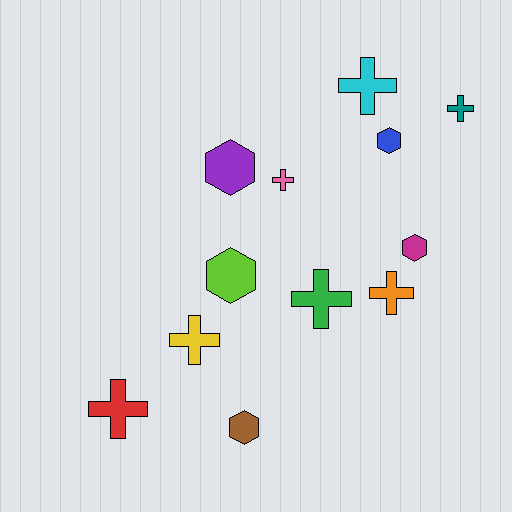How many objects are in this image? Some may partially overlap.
There are 12 objects.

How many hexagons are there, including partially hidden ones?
There are 5 hexagons.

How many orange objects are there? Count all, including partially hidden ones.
========================
Exercise requirements: Starting with the line that contains "How many hexagons", repeat each line through the last one exactly as it appears. Include both ends and nothing more.

Full answer:
How many hexagons are there, including partially hidden ones?
There are 5 hexagons.

How many orange objects are there? Count all, including partially hidden ones.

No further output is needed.